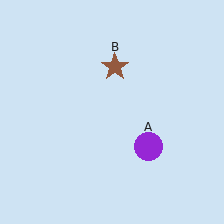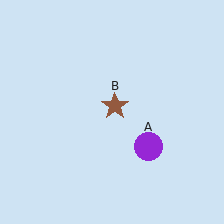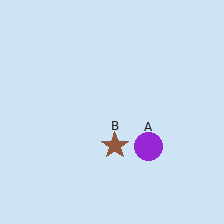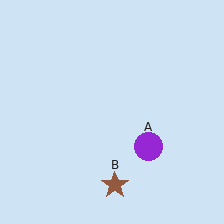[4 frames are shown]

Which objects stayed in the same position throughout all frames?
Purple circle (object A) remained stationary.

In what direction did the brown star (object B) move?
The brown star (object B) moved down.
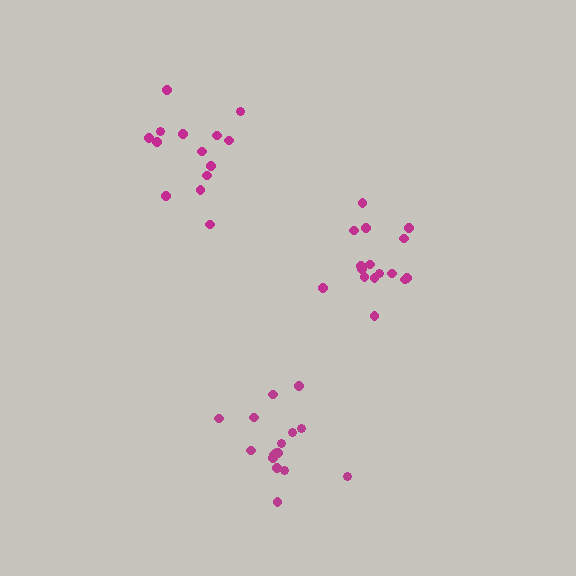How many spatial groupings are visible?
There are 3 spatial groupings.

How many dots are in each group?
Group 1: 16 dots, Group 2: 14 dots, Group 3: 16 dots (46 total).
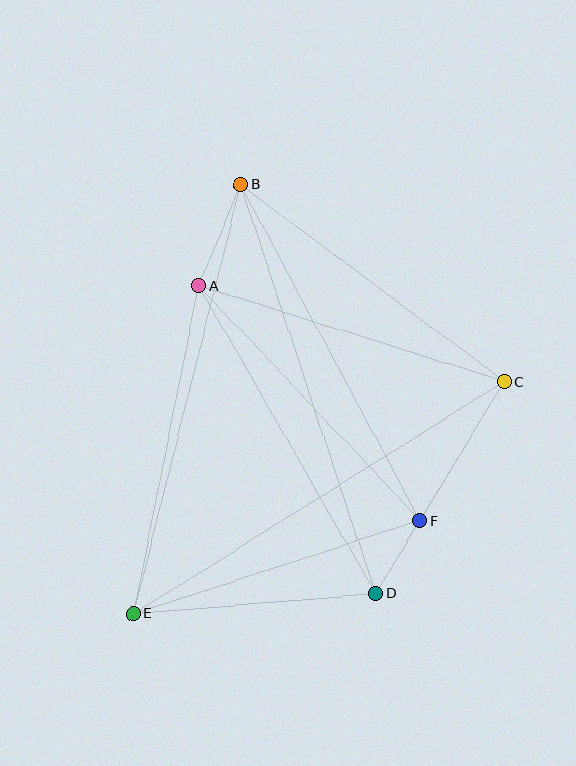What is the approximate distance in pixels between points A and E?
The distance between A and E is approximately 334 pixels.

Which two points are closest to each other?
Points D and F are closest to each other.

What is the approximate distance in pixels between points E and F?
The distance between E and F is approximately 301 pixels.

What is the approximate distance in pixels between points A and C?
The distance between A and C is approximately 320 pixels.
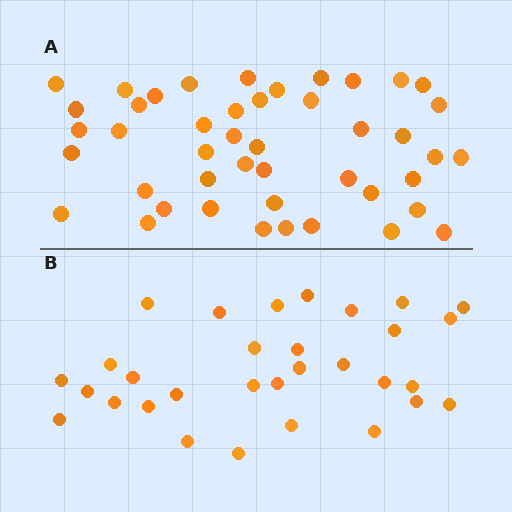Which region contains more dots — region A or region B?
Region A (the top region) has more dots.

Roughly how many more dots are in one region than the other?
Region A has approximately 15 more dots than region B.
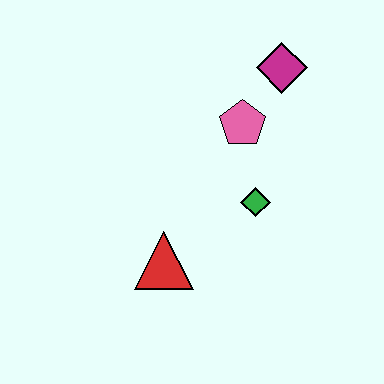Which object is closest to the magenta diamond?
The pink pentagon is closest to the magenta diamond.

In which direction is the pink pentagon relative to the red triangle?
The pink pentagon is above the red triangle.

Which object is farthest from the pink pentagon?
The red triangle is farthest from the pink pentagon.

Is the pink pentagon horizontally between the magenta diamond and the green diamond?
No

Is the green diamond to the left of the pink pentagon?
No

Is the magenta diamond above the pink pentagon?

____________

* [WORK REQUIRED] Quote the material exactly. Pictures stay out.

* [SOLVED PROBLEM]
[4 frames are shown]

Which objects stayed in the same position throughout all frames?
Purple circle (object A) remained stationary.

In what direction did the brown star (object B) move?
The brown star (object B) moved down.
How many spatial groupings are visible?
There are 3 spatial groupings.

How many dots are in each group?
Group 1: 16 dots, Group 2: 14 dots, Group 3: 16 dots (46 total).
What is the approximate distance in pixels between points A and E?
The distance between A and E is approximately 334 pixels.

Which two points are closest to each other?
Points D and F are closest to each other.

What is the approximate distance in pixels between points E and F?
The distance between E and F is approximately 301 pixels.

What is the approximate distance in pixels between points A and C?
The distance between A and C is approximately 320 pixels.
Which region contains more dots — region A or region B?
Region A (the top region) has more dots.

Roughly how many more dots are in one region than the other?
Region A has approximately 15 more dots than region B.
Which object is closest to the magenta diamond?
The pink pentagon is closest to the magenta diamond.

In which direction is the pink pentagon relative to the red triangle?
The pink pentagon is above the red triangle.

Which object is farthest from the pink pentagon?
The red triangle is farthest from the pink pentagon.

Is the pink pentagon horizontally between the magenta diamond and the green diamond?
No

Is the green diamond to the left of the pink pentagon?
No

Is the magenta diamond above the pink pentagon?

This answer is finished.